THE PROBLEM ::
Make an exact copy of the records below, leaving every image out.

DATA TO EXAMINE ::
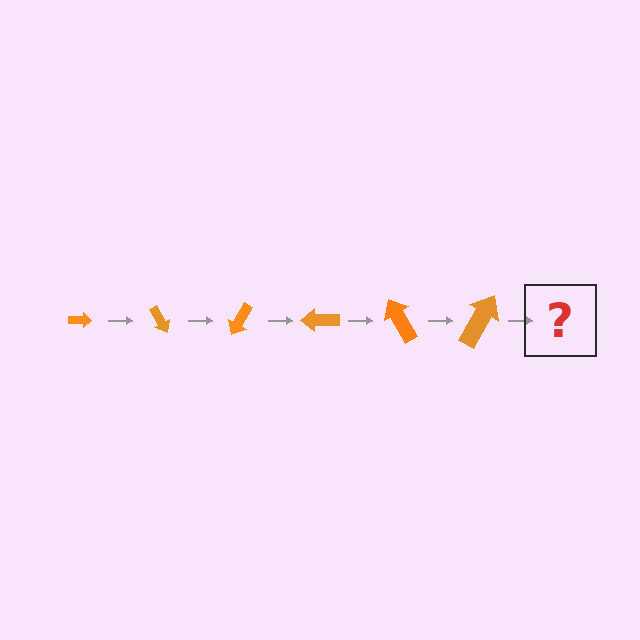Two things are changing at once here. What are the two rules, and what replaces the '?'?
The two rules are that the arrow grows larger each step and it rotates 60 degrees clockwise each step. The '?' should be an arrow, larger than the previous one and rotated 360 degrees clockwise from the start.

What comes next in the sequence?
The next element should be an arrow, larger than the previous one and rotated 360 degrees clockwise from the start.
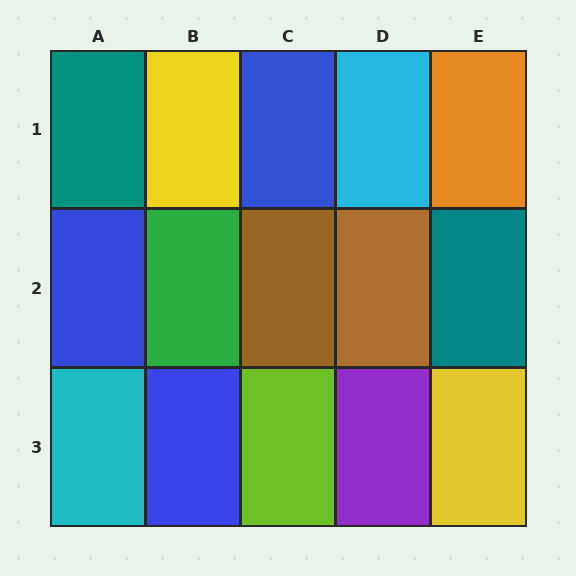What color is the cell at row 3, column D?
Purple.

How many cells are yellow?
2 cells are yellow.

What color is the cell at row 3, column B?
Blue.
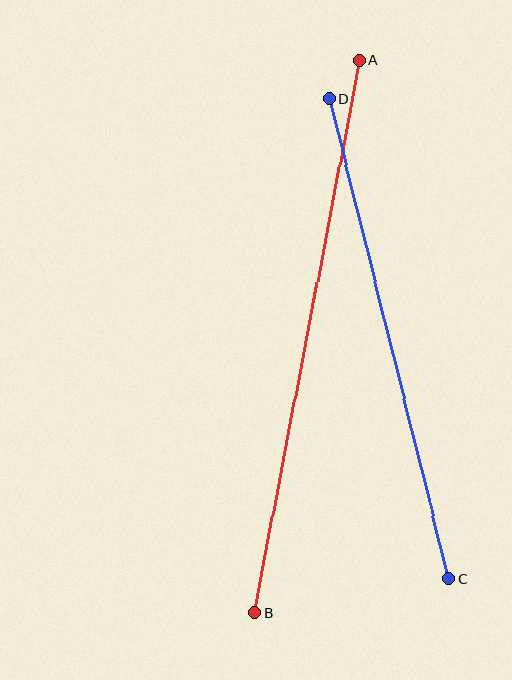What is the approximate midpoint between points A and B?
The midpoint is at approximately (307, 336) pixels.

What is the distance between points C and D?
The distance is approximately 495 pixels.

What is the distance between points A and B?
The distance is approximately 563 pixels.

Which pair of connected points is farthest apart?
Points A and B are farthest apart.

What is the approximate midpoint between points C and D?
The midpoint is at approximately (389, 338) pixels.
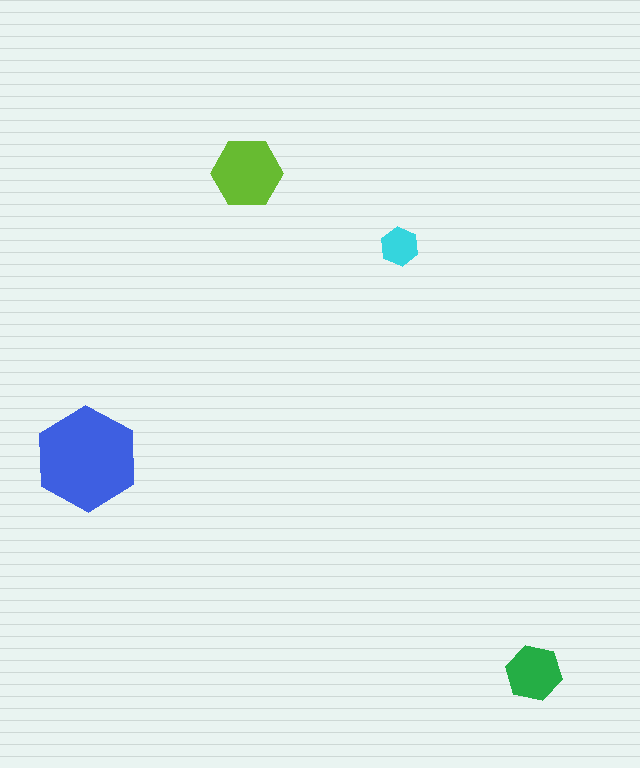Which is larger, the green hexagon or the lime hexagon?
The lime one.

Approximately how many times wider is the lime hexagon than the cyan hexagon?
About 2 times wider.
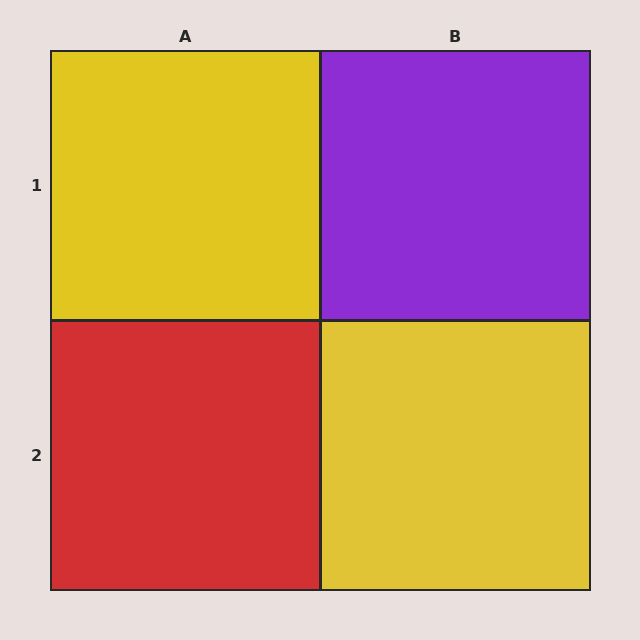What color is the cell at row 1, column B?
Purple.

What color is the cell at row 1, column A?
Yellow.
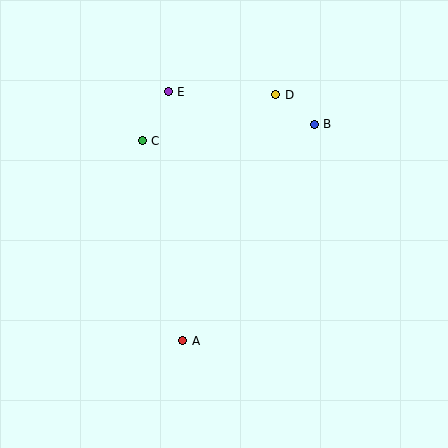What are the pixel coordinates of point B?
Point B is at (314, 124).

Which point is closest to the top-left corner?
Point E is closest to the top-left corner.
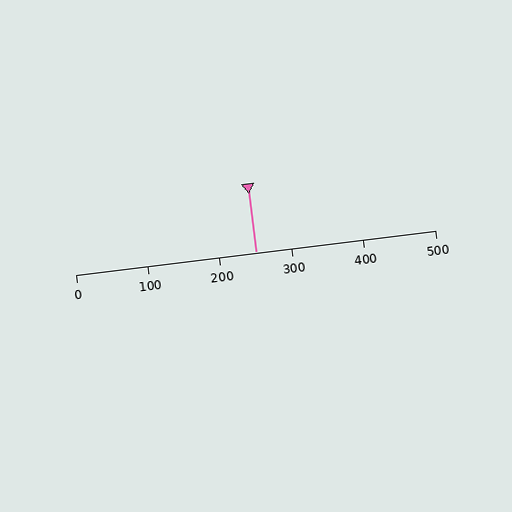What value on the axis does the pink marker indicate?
The marker indicates approximately 250.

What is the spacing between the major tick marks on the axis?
The major ticks are spaced 100 apart.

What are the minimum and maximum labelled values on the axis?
The axis runs from 0 to 500.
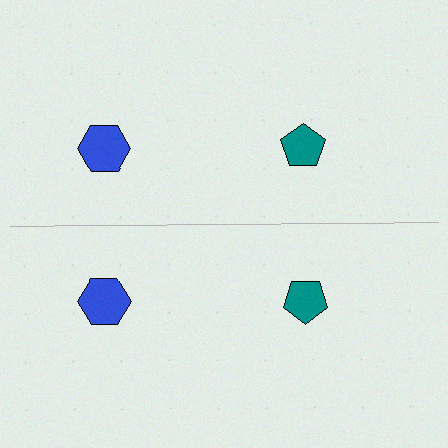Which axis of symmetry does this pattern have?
The pattern has a horizontal axis of symmetry running through the center of the image.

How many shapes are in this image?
There are 4 shapes in this image.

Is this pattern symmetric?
Yes, this pattern has bilateral (reflection) symmetry.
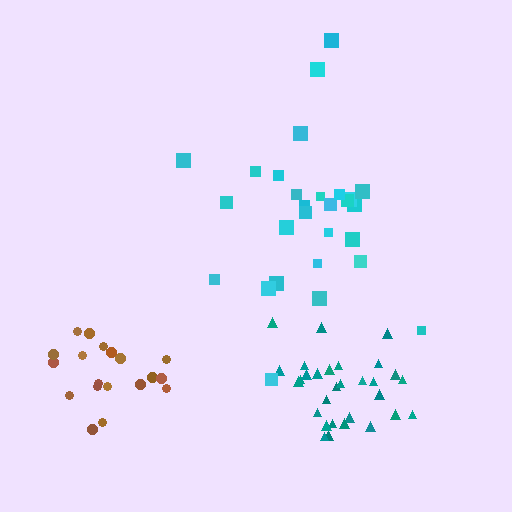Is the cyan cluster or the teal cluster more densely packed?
Teal.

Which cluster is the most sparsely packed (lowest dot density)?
Cyan.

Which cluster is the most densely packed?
Teal.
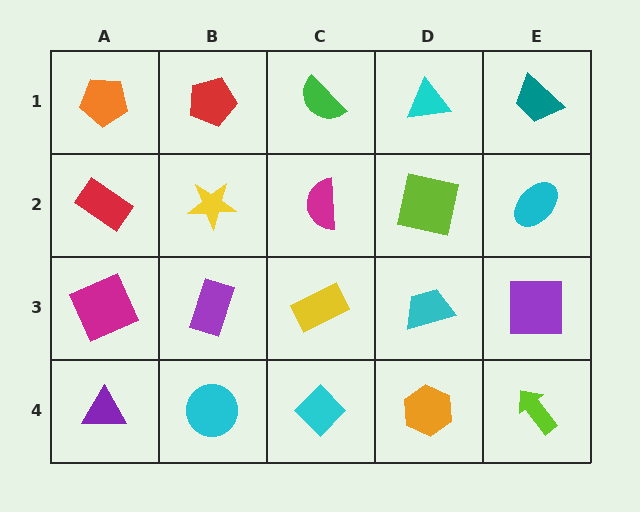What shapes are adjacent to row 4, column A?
A magenta square (row 3, column A), a cyan circle (row 4, column B).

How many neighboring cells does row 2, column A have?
3.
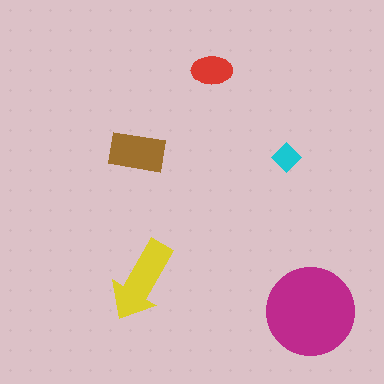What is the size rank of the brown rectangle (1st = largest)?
3rd.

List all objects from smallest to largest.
The cyan diamond, the red ellipse, the brown rectangle, the yellow arrow, the magenta circle.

REPLY TO THE TASK ::
Two things are changing at once here. What are the two rules, and what replaces the '?'?
The two rules are that the arrow grows larger each step and it rotates 60 degrees clockwise each step. The '?' should be an arrow, larger than the previous one and rotated 360 degrees clockwise from the start.

What comes next in the sequence?
The next element should be an arrow, larger than the previous one and rotated 360 degrees clockwise from the start.
What color is the cell at row 3, column D?
Purple.

How many cells are yellow?
2 cells are yellow.

What color is the cell at row 3, column B?
Blue.
What is the approximate midpoint between points A and B?
The midpoint is at approximately (307, 336) pixels.

What is the distance between points C and D?
The distance is approximately 495 pixels.

What is the distance between points A and B?
The distance is approximately 563 pixels.

Which pair of connected points is farthest apart?
Points A and B are farthest apart.

What is the approximate midpoint between points C and D?
The midpoint is at approximately (389, 338) pixels.
Which is larger, the green hexagon or the lime hexagon?
The lime one.

Approximately how many times wider is the lime hexagon than the cyan hexagon?
About 2 times wider.
What color is the cell at row 1, column B?
Purple.

What color is the cell at row 1, column A?
Yellow.
What are the pixel coordinates of point B?
Point B is at (314, 124).

Which point is closest to the top-left corner?
Point E is closest to the top-left corner.
What value on the axis does the pink marker indicate?
The marker indicates approximately 250.

What is the spacing between the major tick marks on the axis?
The major ticks are spaced 100 apart.

What are the minimum and maximum labelled values on the axis?
The axis runs from 0 to 500.
Which axis of symmetry does this pattern have?
The pattern has a horizontal axis of symmetry running through the center of the image.

How many shapes are in this image?
There are 4 shapes in this image.

Is this pattern symmetric?
Yes, this pattern has bilateral (reflection) symmetry.
Is the cyan cluster or the teal cluster more densely packed?
Teal.

Which cluster is the most sparsely packed (lowest dot density)?
Cyan.

Which cluster is the most densely packed?
Teal.
What shapes are adjacent to row 4, column A?
A magenta square (row 3, column A), a cyan circle (row 4, column B).

How many neighboring cells does row 2, column A have?
3.
What is the size rank of the brown rectangle (1st = largest)?
3rd.

List all objects from smallest to largest.
The cyan diamond, the red ellipse, the brown rectangle, the yellow arrow, the magenta circle.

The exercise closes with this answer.